[Geometric shape question records]
☆ ☆ ☆ ☆ ☆ ☆ ☆

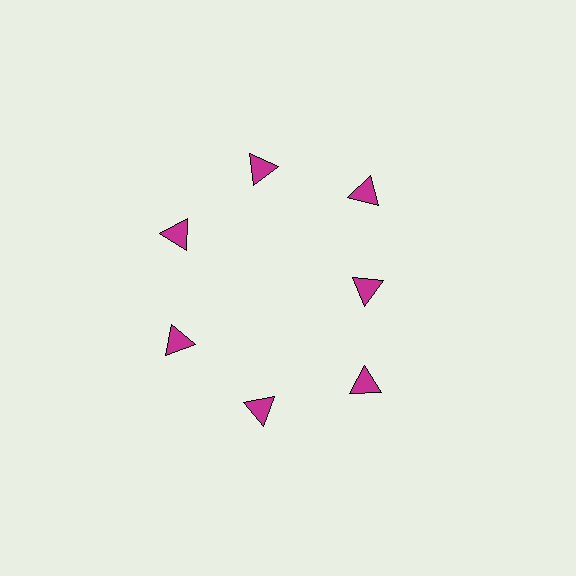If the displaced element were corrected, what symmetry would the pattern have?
It would have 7-fold rotational symmetry — the pattern would map onto itself every 51 degrees.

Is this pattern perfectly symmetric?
No. The 7 magenta triangles are arranged in a ring, but one element near the 3 o'clock position is pulled inward toward the center, breaking the 7-fold rotational symmetry.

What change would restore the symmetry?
The symmetry would be restored by moving it outward, back onto the ring so that all 7 triangles sit at equal angles and equal distance from the center.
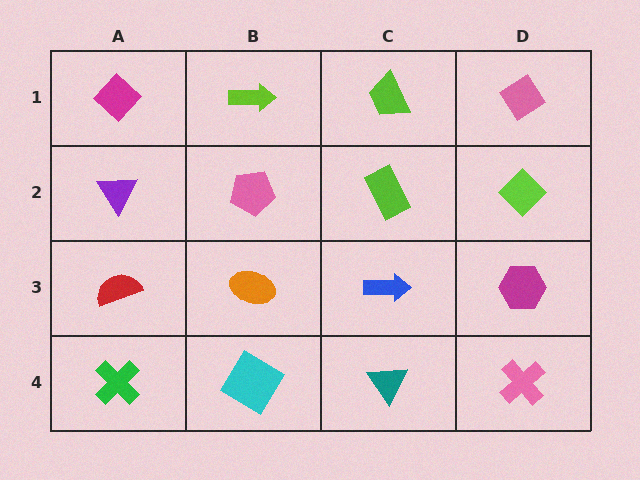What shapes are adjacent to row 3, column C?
A lime rectangle (row 2, column C), a teal triangle (row 4, column C), an orange ellipse (row 3, column B), a magenta hexagon (row 3, column D).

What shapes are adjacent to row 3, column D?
A lime diamond (row 2, column D), a pink cross (row 4, column D), a blue arrow (row 3, column C).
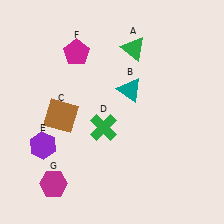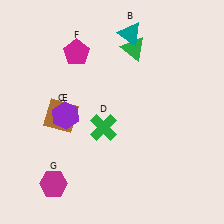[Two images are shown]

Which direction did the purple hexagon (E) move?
The purple hexagon (E) moved up and to the right.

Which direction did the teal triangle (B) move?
The teal triangle (B) moved up.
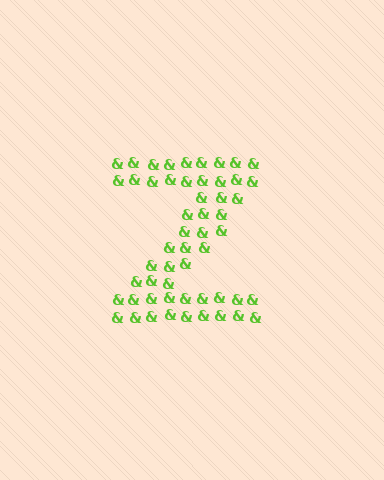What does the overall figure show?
The overall figure shows the letter Z.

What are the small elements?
The small elements are ampersands.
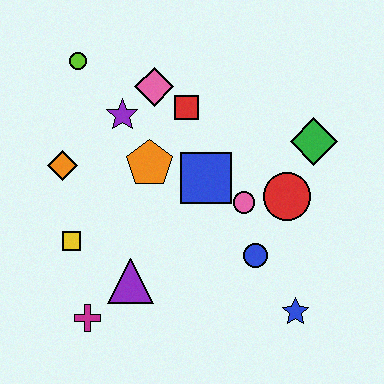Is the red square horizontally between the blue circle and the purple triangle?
Yes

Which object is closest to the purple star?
The pink diamond is closest to the purple star.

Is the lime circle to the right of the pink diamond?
No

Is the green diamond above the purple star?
No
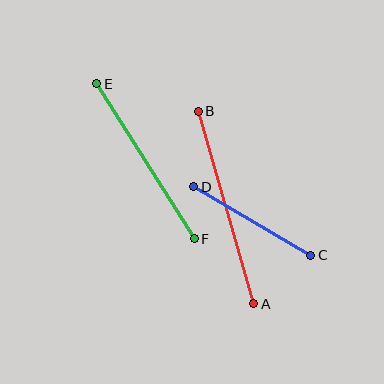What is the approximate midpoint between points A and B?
The midpoint is at approximately (226, 208) pixels.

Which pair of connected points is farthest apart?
Points A and B are farthest apart.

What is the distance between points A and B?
The distance is approximately 200 pixels.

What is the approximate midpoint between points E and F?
The midpoint is at approximately (145, 161) pixels.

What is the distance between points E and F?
The distance is approximately 183 pixels.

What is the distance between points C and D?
The distance is approximately 135 pixels.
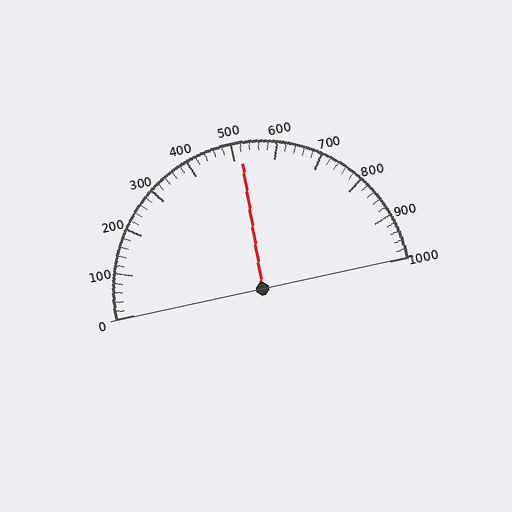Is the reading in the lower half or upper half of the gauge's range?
The reading is in the upper half of the range (0 to 1000).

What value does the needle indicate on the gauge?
The needle indicates approximately 520.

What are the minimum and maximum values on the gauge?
The gauge ranges from 0 to 1000.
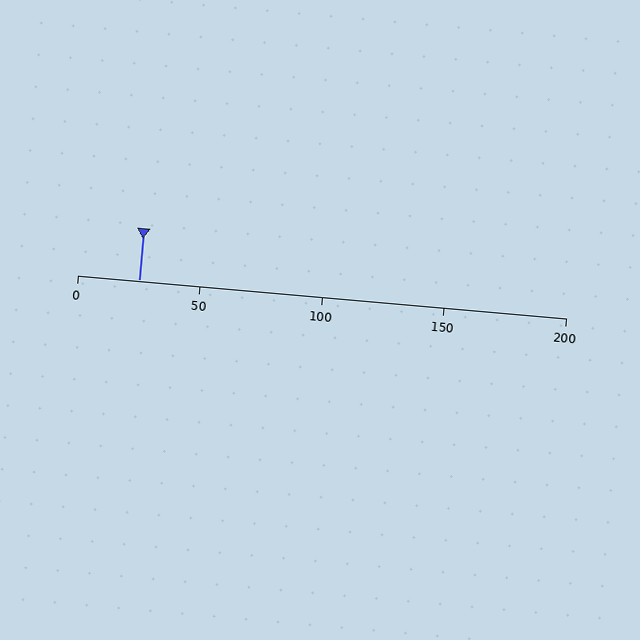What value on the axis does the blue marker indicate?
The marker indicates approximately 25.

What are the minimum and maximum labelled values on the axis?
The axis runs from 0 to 200.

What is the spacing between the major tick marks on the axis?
The major ticks are spaced 50 apart.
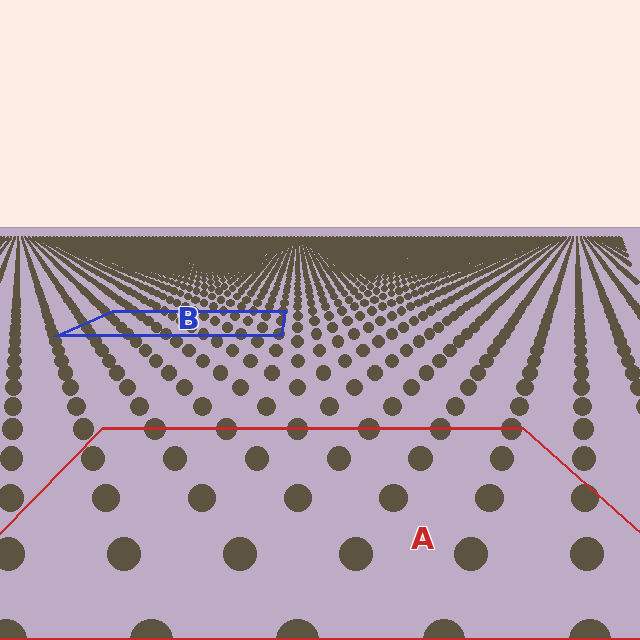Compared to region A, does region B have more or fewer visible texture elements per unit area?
Region B has more texture elements per unit area — they are packed more densely because it is farther away.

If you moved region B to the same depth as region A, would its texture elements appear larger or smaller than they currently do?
They would appear larger. At a closer depth, the same texture elements are projected at a bigger on-screen size.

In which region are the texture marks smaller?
The texture marks are smaller in region B, because it is farther away.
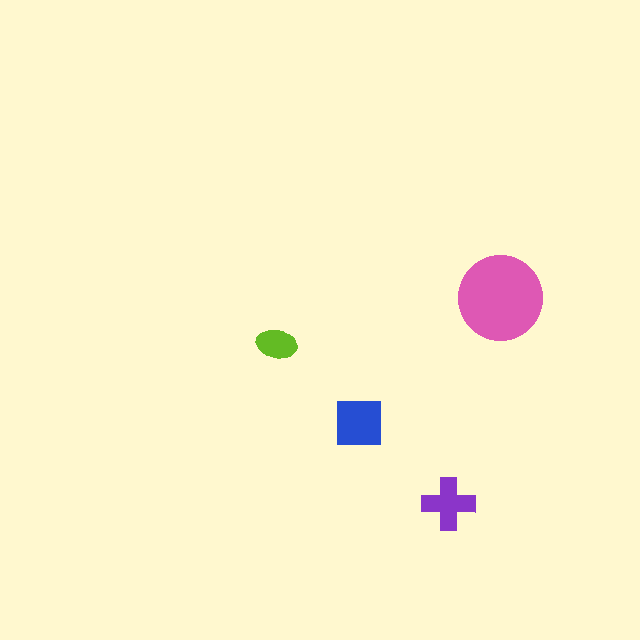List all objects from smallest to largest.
The lime ellipse, the purple cross, the blue square, the pink circle.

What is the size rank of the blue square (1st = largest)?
2nd.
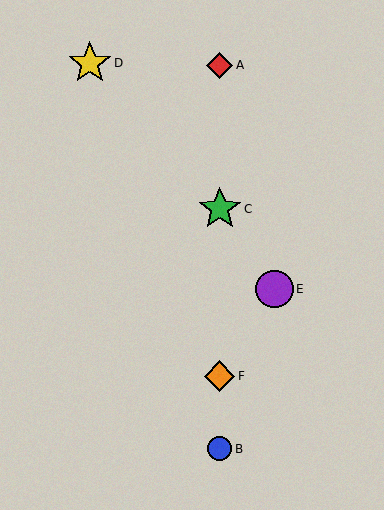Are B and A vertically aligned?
Yes, both are at x≈220.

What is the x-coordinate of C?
Object C is at x≈220.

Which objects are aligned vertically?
Objects A, B, C, F are aligned vertically.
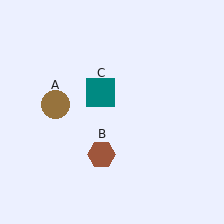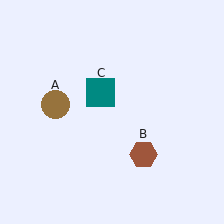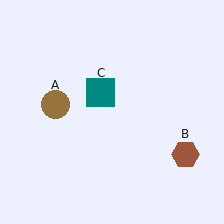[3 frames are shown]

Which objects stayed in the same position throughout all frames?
Brown circle (object A) and teal square (object C) remained stationary.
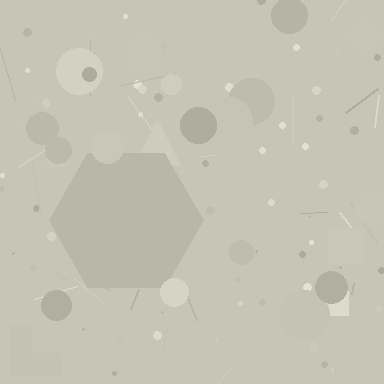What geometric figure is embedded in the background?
A hexagon is embedded in the background.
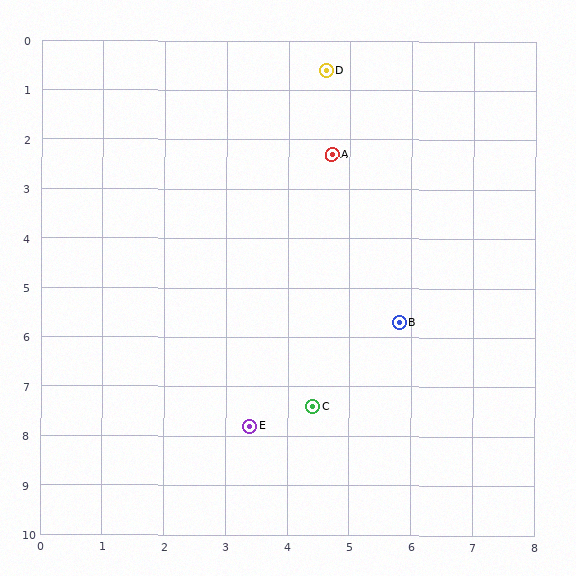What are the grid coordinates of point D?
Point D is at approximately (4.6, 0.6).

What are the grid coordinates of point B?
Point B is at approximately (5.8, 5.7).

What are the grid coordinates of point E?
Point E is at approximately (3.4, 7.8).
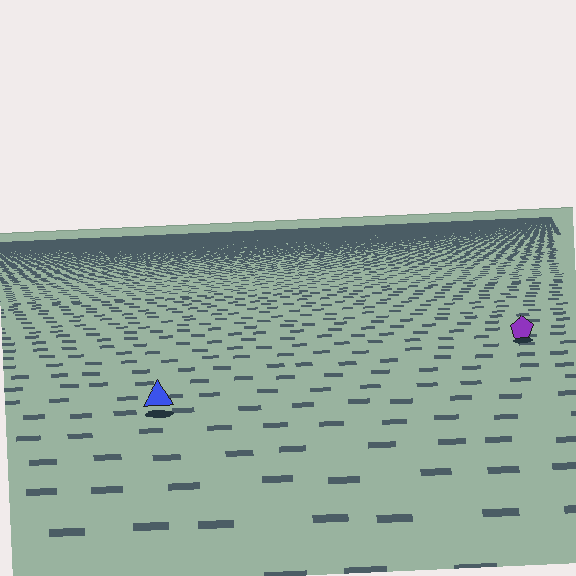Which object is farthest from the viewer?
The purple pentagon is farthest from the viewer. It appears smaller and the ground texture around it is denser.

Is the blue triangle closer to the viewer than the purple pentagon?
Yes. The blue triangle is closer — you can tell from the texture gradient: the ground texture is coarser near it.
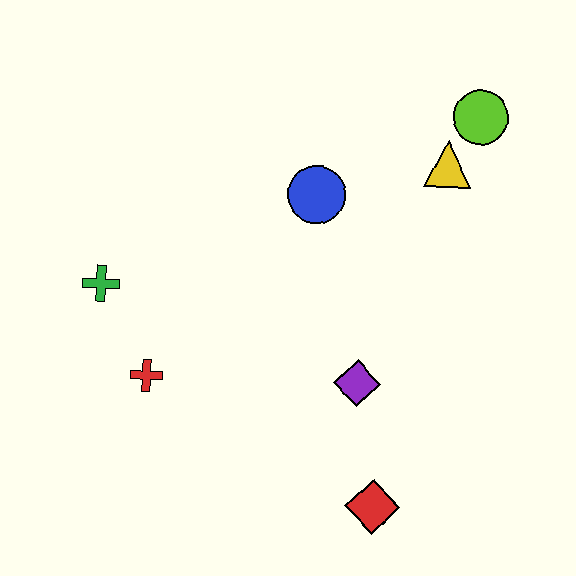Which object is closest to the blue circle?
The yellow triangle is closest to the blue circle.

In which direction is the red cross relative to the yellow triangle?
The red cross is to the left of the yellow triangle.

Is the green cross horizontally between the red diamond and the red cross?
No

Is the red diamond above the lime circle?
No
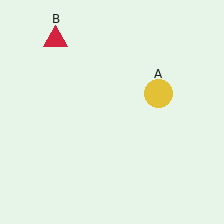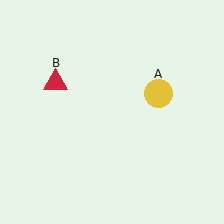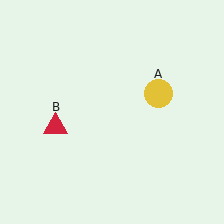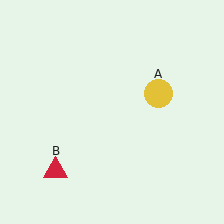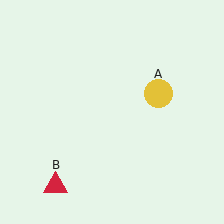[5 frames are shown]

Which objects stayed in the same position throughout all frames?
Yellow circle (object A) remained stationary.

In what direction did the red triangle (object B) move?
The red triangle (object B) moved down.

☆ ☆ ☆ ☆ ☆ ☆ ☆

> [Stated task] Leave out the pictures and output every record above precisely as given.

> [Exercise result]
If the displaced element were corrected, what symmetry would the pattern have?
It would have 7-fold rotational symmetry — the pattern would map onto itself every 51 degrees.

Is this pattern perfectly symmetric?
No. The 7 magenta triangles are arranged in a ring, but one element near the 3 o'clock position is pulled inward toward the center, breaking the 7-fold rotational symmetry.

What change would restore the symmetry?
The symmetry would be restored by moving it outward, back onto the ring so that all 7 triangles sit at equal angles and equal distance from the center.
What shapes are adjacent to row 3, column C?
A lime rectangle (row 2, column C), a teal triangle (row 4, column C), an orange ellipse (row 3, column B), a magenta hexagon (row 3, column D).

What shapes are adjacent to row 3, column D?
A lime diamond (row 2, column D), a pink cross (row 4, column D), a blue arrow (row 3, column C).
[Two images are shown]

Which direction did the purple hexagon (E) move?
The purple hexagon (E) moved up and to the right.

Which direction did the teal triangle (B) move?
The teal triangle (B) moved up.
What does the overall figure show?
The overall figure shows the letter Z.

What are the small elements?
The small elements are ampersands.
Is the red square horizontally between the blue circle and the purple triangle?
Yes

Which object is closest to the purple star?
The pink diamond is closest to the purple star.

Is the lime circle to the right of the pink diamond?
No

Is the green diamond above the purple star?
No
What is the approximate midpoint between points A and B?
The midpoint is at approximately (226, 208) pixels.

Which pair of connected points is farthest apart?
Points A and B are farthest apart.

What is the distance between points A and B?
The distance is approximately 200 pixels.

What is the approximate midpoint between points E and F?
The midpoint is at approximately (145, 161) pixels.

What is the distance between points E and F?
The distance is approximately 183 pixels.

What is the distance between points C and D?
The distance is approximately 135 pixels.
Is the reading in the lower half or upper half of the gauge's range?
The reading is in the upper half of the range (0 to 1000).

What value does the needle indicate on the gauge?
The needle indicates approximately 520.

What are the minimum and maximum values on the gauge?
The gauge ranges from 0 to 1000.
What value on the axis does the blue marker indicate?
The marker indicates approximately 25.

What are the minimum and maximum labelled values on the axis?
The axis runs from 0 to 200.

What is the spacing between the major tick marks on the axis?
The major ticks are spaced 50 apart.
Compared to region A, does region B have more or fewer visible texture elements per unit area?
Region B has more texture elements per unit area — they are packed more densely because it is farther away.

If you moved region B to the same depth as region A, would its texture elements appear larger or smaller than they currently do?
They would appear larger. At a closer depth, the same texture elements are projected at a bigger on-screen size.

In which region are the texture marks smaller?
The texture marks are smaller in region B, because it is farther away.
List all objects from smallest to largest.
The lime ellipse, the purple cross, the blue square, the pink circle.

What is the size rank of the blue square (1st = largest)?
2nd.
Are B and A vertically aligned?
Yes, both are at x≈220.

What is the x-coordinate of C?
Object C is at x≈220.

Which objects are aligned vertically?
Objects A, B, C, F are aligned vertically.
[3 frames are shown]

Which objects stayed in the same position throughout all frames?
Brown circle (object A) and teal square (object C) remained stationary.
What geometric figure is embedded in the background?
A hexagon is embedded in the background.
What are the grid coordinates of point D?
Point D is at approximately (4.6, 0.6).

What are the grid coordinates of point B?
Point B is at approximately (5.8, 5.7).

What are the grid coordinates of point E?
Point E is at approximately (3.4, 7.8).
Which object is farthest from the viewer?
The purple pentagon is farthest from the viewer. It appears smaller and the ground texture around it is denser.

Is the blue triangle closer to the viewer than the purple pentagon?
Yes. The blue triangle is closer — you can tell from the texture gradient: the ground texture is coarser near it.
Which object is closest to the blue circle?
The yellow triangle is closest to the blue circle.

In which direction is the red cross relative to the yellow triangle?
The red cross is to the left of the yellow triangle.

Is the green cross horizontally between the red diamond and the red cross?
No

Is the red diamond above the lime circle?
No
[5 frames are shown]

Which objects stayed in the same position throughout all frames?
Yellow circle (object A) remained stationary.

In what direction did the red triangle (object B) move?
The red triangle (object B) moved down.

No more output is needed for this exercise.